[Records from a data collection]
○ ○ ○ ○

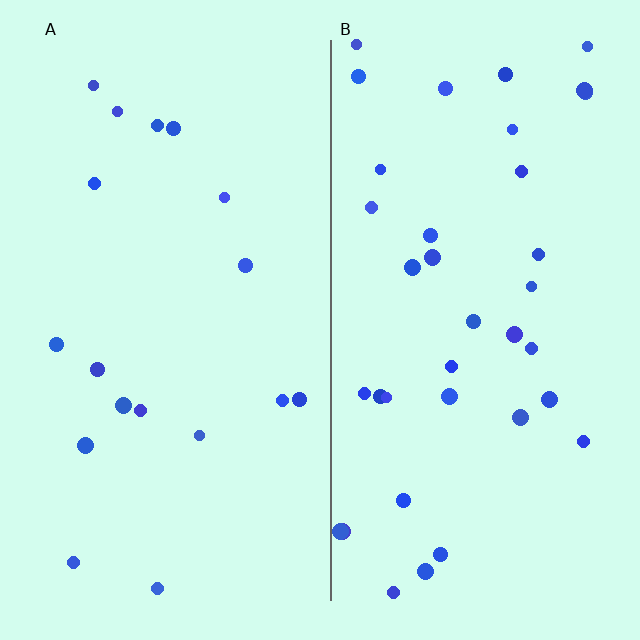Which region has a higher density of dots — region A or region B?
B (the right).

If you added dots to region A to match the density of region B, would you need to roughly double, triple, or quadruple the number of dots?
Approximately double.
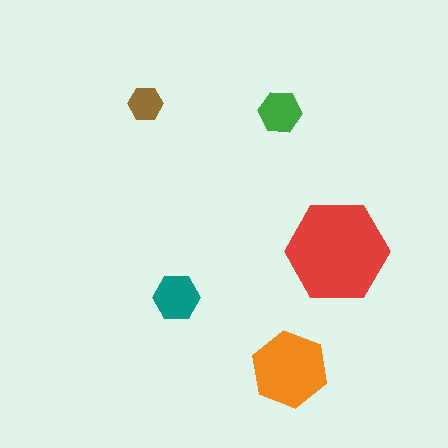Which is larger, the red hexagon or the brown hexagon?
The red one.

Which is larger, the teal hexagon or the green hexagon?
The teal one.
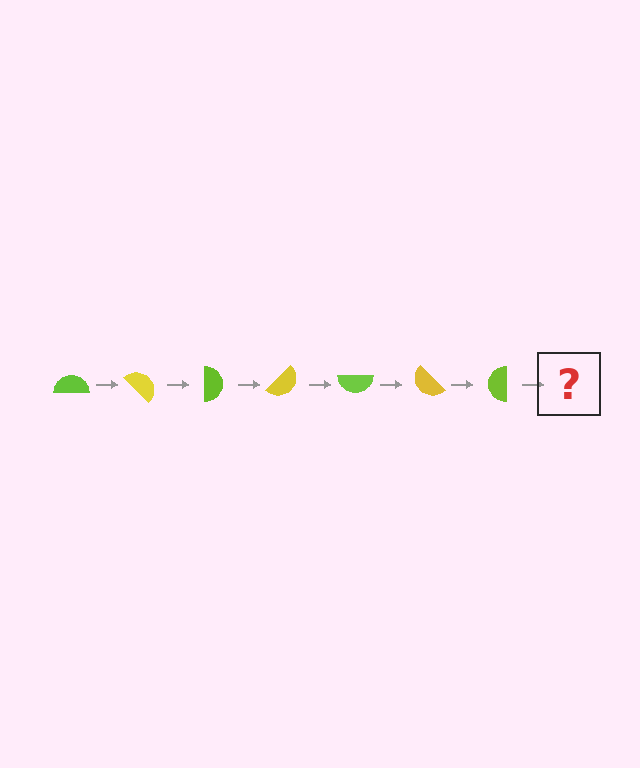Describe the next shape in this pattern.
It should be a yellow semicircle, rotated 315 degrees clockwise from the start.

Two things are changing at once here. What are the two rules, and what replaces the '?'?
The two rules are that it rotates 45 degrees clockwise each step and the color cycles through lime and yellow. The '?' should be a yellow semicircle, rotated 315 degrees clockwise from the start.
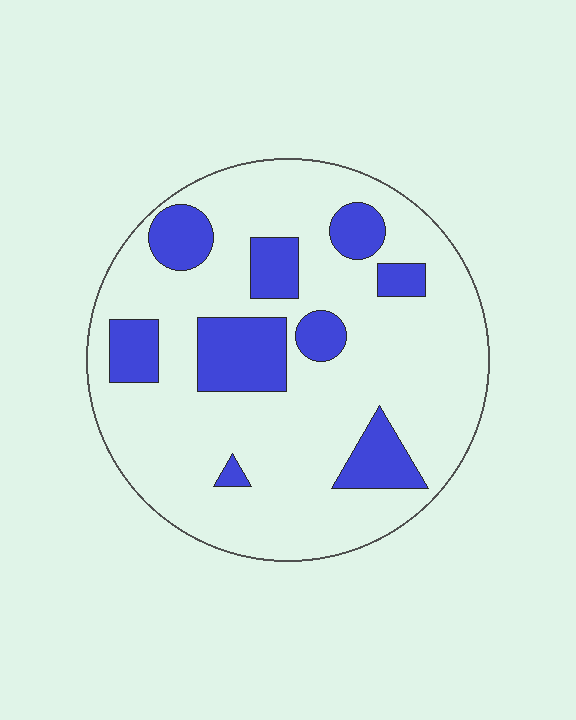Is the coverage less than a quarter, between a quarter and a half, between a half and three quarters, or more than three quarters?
Less than a quarter.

○ ○ ○ ○

▶ _GIVEN EXERCISE_: The pictures stay out; repeat exactly the lines from the one with "Two things are" to the end of the entries above, and nothing else.

▶ _EXERCISE RESPONSE_:
Two things are changing at once here. What are the two rules, and what replaces the '?'?
The two rules are that it rotates 45 degrees clockwise each step and the color cycles through lime and yellow. The '?' should be a yellow semicircle, rotated 315 degrees clockwise from the start.
Is the coverage less than a quarter, between a quarter and a half, between a half and three quarters, or more than three quarters?
Less than a quarter.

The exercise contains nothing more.